Stated problem: The records that follow are to be transcribed in full, without their images.

Listing:
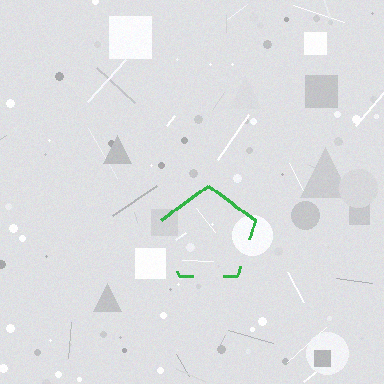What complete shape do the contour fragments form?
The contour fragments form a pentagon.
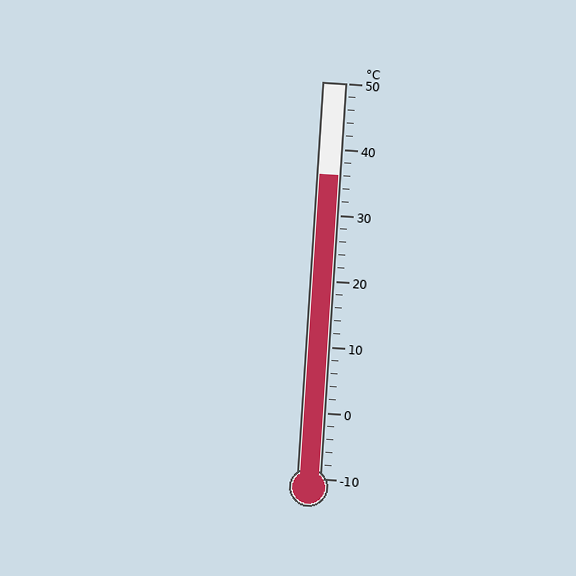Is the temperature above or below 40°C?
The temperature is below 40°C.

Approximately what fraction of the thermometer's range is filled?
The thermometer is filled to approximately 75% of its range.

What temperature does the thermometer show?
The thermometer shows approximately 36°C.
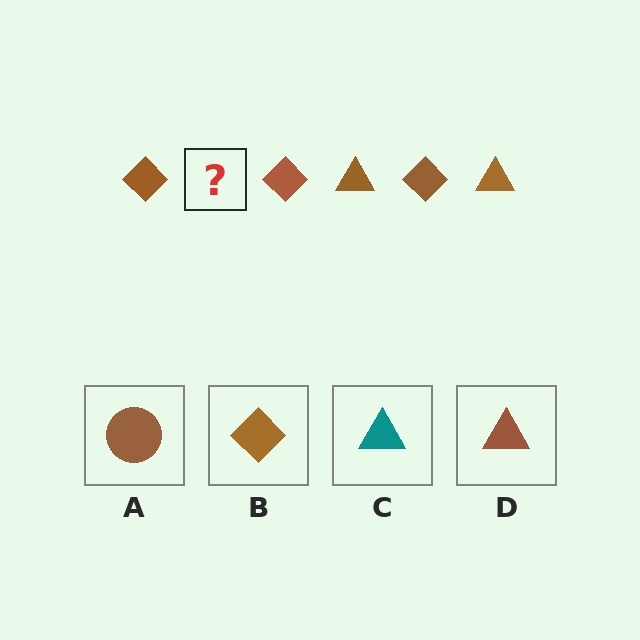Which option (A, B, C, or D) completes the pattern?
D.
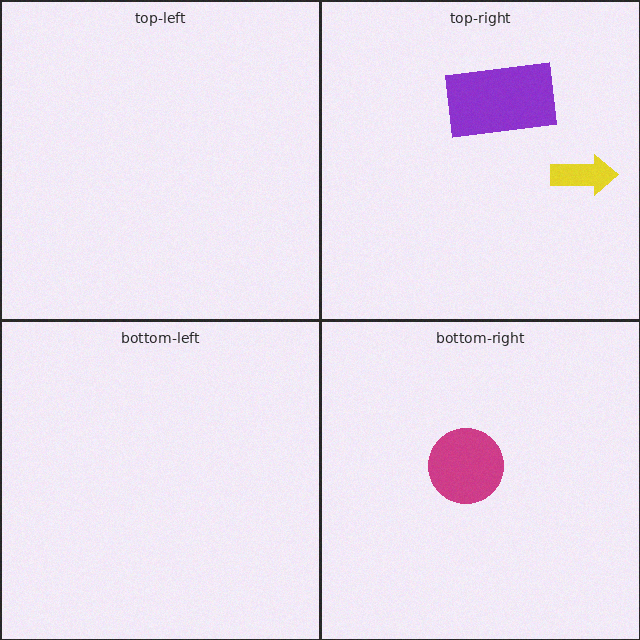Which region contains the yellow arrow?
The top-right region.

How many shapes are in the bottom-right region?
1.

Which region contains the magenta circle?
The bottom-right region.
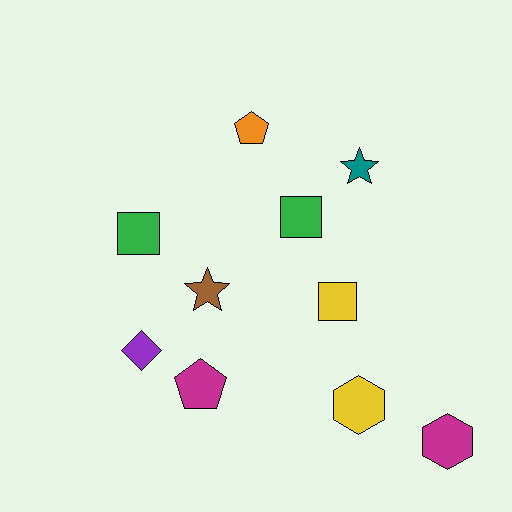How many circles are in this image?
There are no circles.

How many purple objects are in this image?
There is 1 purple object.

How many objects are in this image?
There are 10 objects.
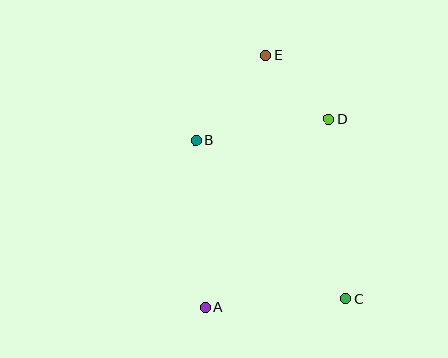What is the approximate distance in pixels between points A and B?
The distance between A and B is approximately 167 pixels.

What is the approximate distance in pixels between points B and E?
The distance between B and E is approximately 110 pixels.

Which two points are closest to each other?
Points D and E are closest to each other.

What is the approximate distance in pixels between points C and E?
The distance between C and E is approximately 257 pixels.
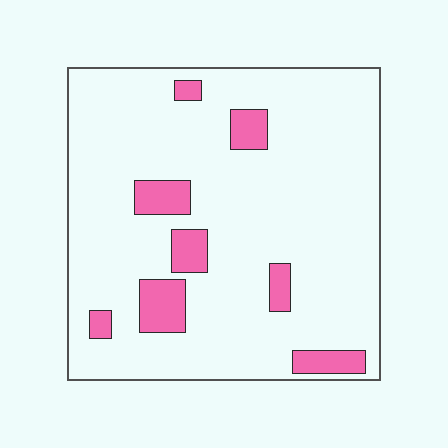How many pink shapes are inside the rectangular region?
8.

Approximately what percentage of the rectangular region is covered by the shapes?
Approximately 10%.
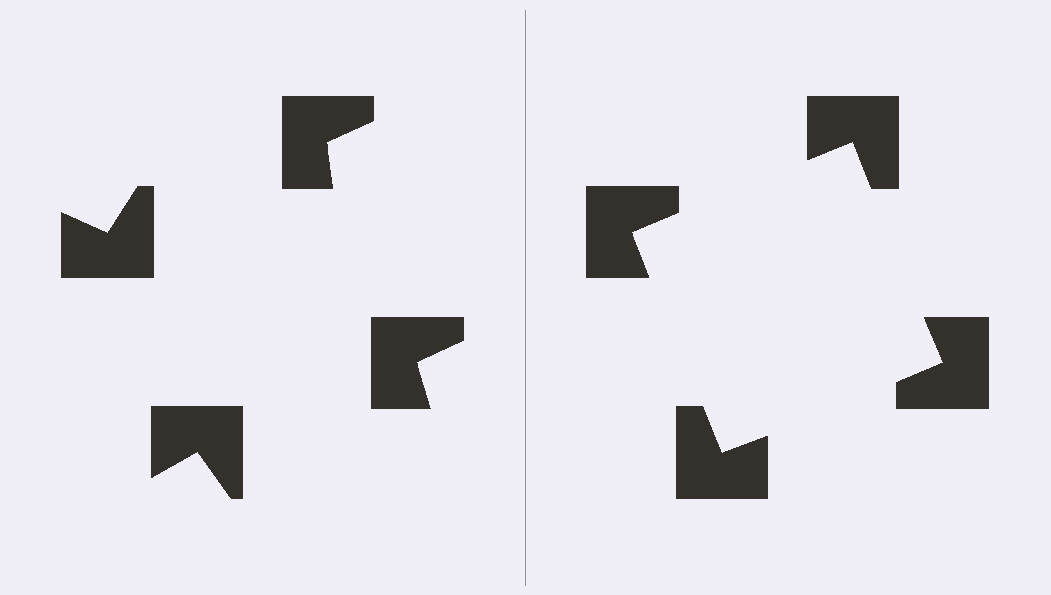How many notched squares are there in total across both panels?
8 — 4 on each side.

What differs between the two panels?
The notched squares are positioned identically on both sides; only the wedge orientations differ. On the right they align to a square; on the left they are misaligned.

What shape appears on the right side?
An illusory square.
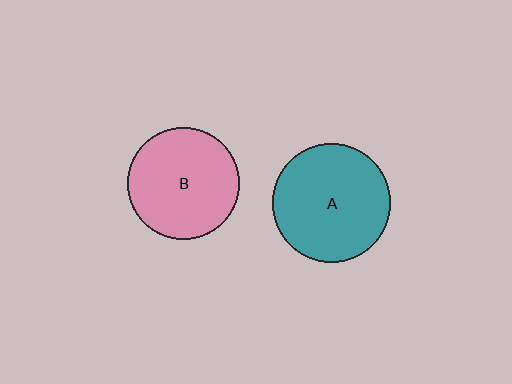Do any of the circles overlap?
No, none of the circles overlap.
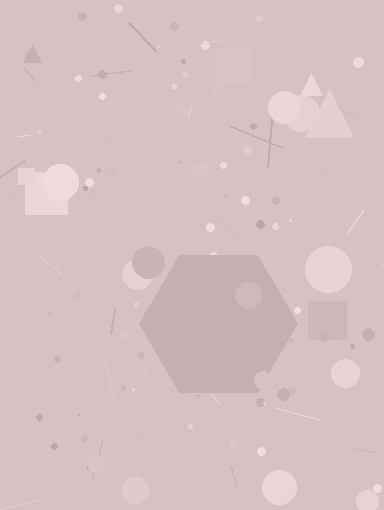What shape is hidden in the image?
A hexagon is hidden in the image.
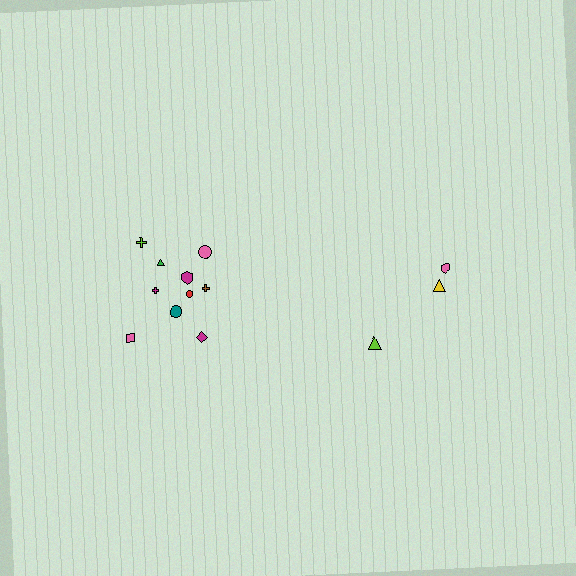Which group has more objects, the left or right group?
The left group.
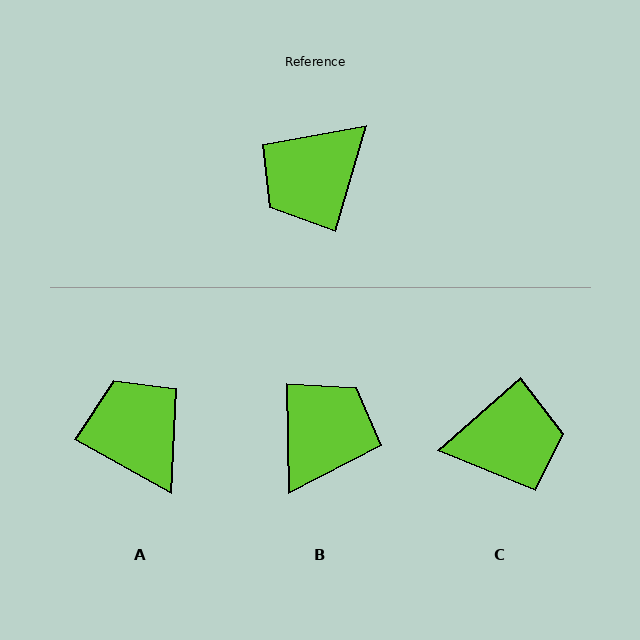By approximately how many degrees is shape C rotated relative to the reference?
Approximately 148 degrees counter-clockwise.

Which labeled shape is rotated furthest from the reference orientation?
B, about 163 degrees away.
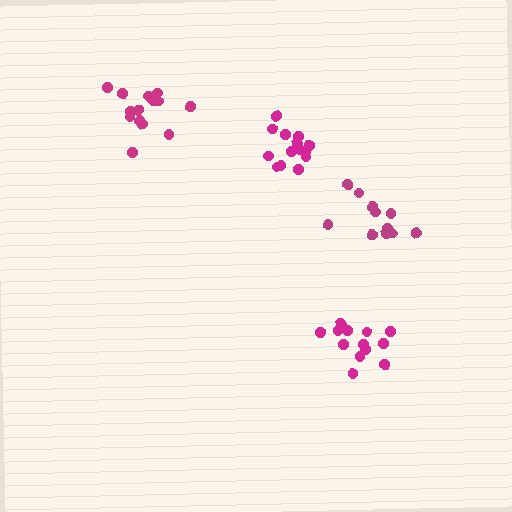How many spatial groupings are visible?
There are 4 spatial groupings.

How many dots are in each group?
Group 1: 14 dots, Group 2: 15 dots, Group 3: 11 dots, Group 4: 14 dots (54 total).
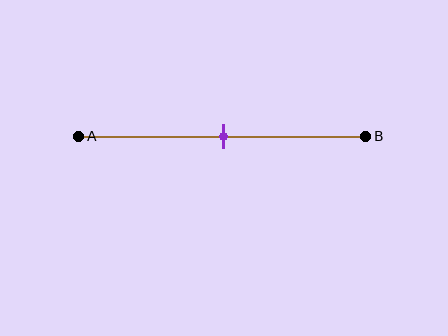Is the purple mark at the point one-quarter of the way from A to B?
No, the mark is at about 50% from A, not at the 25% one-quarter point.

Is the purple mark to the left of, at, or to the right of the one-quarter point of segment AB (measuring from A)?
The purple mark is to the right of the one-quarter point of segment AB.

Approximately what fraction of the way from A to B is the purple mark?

Final answer:
What complete shape do the contour fragments form?
The contour fragments form a pentagon.
Is the temperature above or below 40°C?
The temperature is below 40°C.

Approximately what fraction of the thermometer's range is filled?
The thermometer is filled to approximately 75% of its range.

What temperature does the thermometer show?
The thermometer shows approximately 36°C.
Which option (A, B, C, or D) completes the pattern?
D.
Which region contains the yellow arrow?
The top-right region.

How many shapes are in the bottom-right region?
1.

Which region contains the magenta circle?
The bottom-right region.
How many circles are in this image?
There are no circles.

How many purple objects are in this image?
There is 1 purple object.

How many objects are in this image?
There are 10 objects.
What is the approximate distance in pixels between points A and B?
The distance between A and B is approximately 167 pixels.

What is the approximate distance in pixels between points B and E?
The distance between B and E is approximately 110 pixels.

Which two points are closest to each other?
Points D and E are closest to each other.

What is the approximate distance in pixels between points C and E?
The distance between C and E is approximately 257 pixels.
How many pink shapes are inside the rectangular region?
8.

Approximately what percentage of the rectangular region is covered by the shapes?
Approximately 10%.
How many notched squares are there in total across both panels?
8 — 4 on each side.

What differs between the two panels?
The notched squares are positioned identically on both sides; only the wedge orientations differ. On the right they align to a square; on the left they are misaligned.

What shape appears on the right side?
An illusory square.
Do any of the circles overlap?
No, none of the circles overlap.
What shape is hidden in the image?
A hexagon is hidden in the image.
Which group has more objects, the left or right group?
The left group.
By approximately how many degrees is shape C rotated relative to the reference?
Approximately 148 degrees counter-clockwise.

Which labeled shape is rotated furthest from the reference orientation?
B, about 163 degrees away.
How many spatial groupings are visible?
There are 4 spatial groupings.

How many dots are in each group?
Group 1: 14 dots, Group 2: 15 dots, Group 3: 11 dots, Group 4: 14 dots (54 total).
Is the purple mark at the point one-quarter of the way from A to B?
No, the mark is at about 50% from A, not at the 25% one-quarter point.

Is the purple mark to the left of, at, or to the right of the one-quarter point of segment AB (measuring from A)?
The purple mark is to the right of the one-quarter point of segment AB.

Approximately what fraction of the way from A to B is the purple mark?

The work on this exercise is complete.